#### Stored records
..............................

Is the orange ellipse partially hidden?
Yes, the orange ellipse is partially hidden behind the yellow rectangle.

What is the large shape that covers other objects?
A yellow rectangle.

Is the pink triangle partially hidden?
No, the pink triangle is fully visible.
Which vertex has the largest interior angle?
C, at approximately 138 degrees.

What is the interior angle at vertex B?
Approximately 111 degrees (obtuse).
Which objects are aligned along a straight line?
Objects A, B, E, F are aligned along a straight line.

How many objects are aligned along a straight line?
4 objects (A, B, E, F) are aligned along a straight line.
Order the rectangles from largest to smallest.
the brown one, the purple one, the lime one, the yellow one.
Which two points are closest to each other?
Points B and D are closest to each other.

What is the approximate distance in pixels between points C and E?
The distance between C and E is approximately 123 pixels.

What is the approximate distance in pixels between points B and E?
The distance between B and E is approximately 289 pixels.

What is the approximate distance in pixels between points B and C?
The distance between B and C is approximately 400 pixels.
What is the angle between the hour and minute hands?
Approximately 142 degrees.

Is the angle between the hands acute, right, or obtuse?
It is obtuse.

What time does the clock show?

..............................

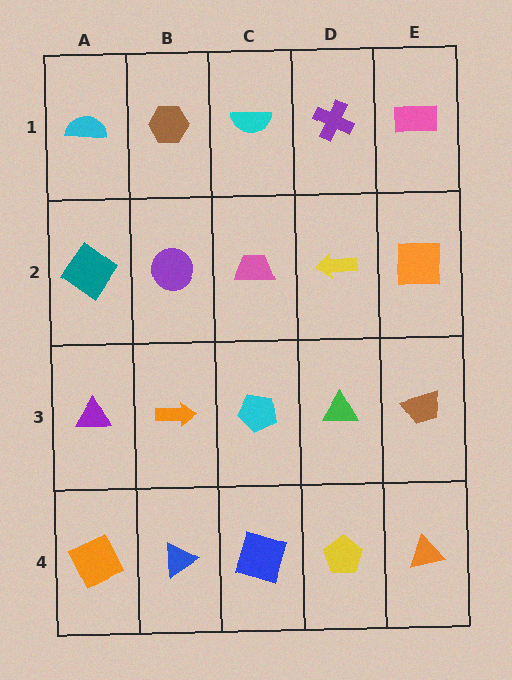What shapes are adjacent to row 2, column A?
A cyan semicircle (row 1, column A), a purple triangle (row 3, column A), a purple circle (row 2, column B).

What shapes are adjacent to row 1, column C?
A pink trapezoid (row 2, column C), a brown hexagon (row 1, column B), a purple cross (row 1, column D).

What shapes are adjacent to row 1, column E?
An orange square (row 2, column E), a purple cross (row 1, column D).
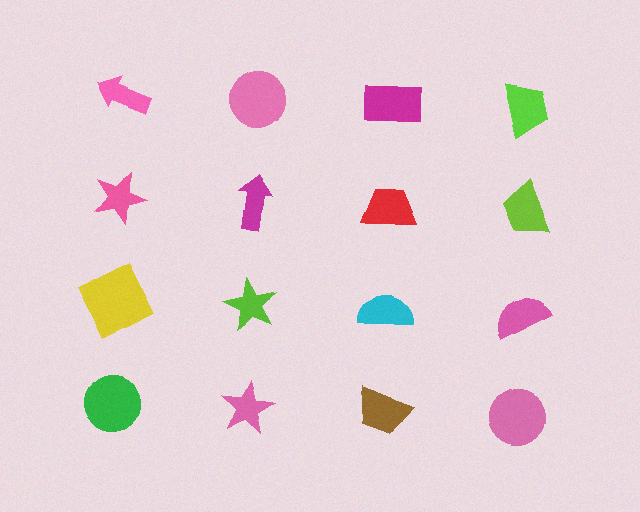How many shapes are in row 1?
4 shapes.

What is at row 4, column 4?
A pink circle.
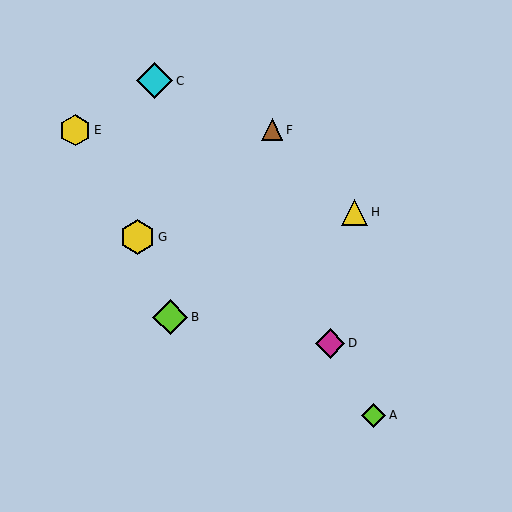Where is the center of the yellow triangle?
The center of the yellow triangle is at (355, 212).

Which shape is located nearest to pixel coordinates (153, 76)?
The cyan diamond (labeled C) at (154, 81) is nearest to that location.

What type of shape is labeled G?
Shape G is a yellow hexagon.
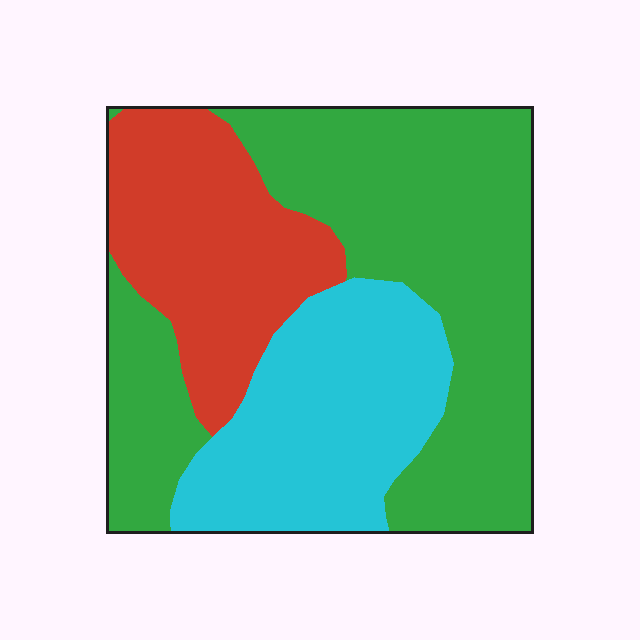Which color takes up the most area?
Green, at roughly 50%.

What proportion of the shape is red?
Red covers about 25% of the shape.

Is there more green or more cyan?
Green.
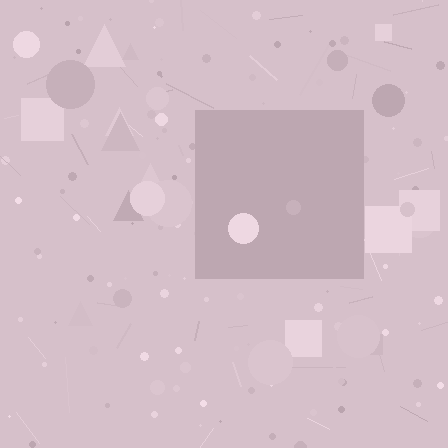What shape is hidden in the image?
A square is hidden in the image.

..............................

#### Stated task
Emit only the lines from the one containing "points B and E?" through the one containing "What time does the clock show?", copied exactly.

#### Finished answer
What is the approximate distance in pixels between points B and E?
The distance between B and E is approximately 289 pixels.

What is the approximate distance in pixels between points B and C?
The distance between B and C is approximately 400 pixels.
What is the angle between the hour and minute hands?
Approximately 142 degrees.

Is the angle between the hands acute, right, or obtuse?
It is obtuse.

What time does the clock show?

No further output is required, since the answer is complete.